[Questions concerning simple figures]
....................

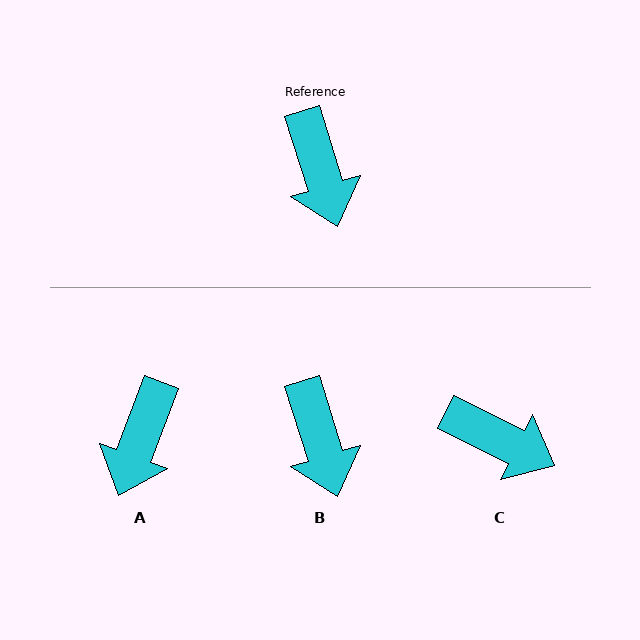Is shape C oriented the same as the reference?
No, it is off by about 47 degrees.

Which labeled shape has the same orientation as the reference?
B.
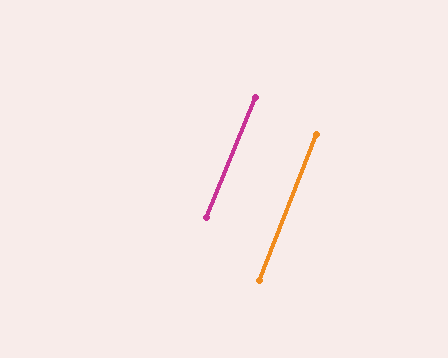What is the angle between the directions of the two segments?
Approximately 1 degree.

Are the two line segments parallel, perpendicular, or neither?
Parallel — their directions differ by only 0.6°.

....................

## Directive
Working from the lines above, reproduce the material exactly and exclude its pictures.

## Task solution
Is shape C oriented the same as the reference?
No, it is off by about 47 degrees.

Which labeled shape has the same orientation as the reference?
B.
What is the angle between the directions of the two segments?
Approximately 1 degree.

Are the two line segments parallel, perpendicular, or neither?
Parallel — their directions differ by only 0.6°.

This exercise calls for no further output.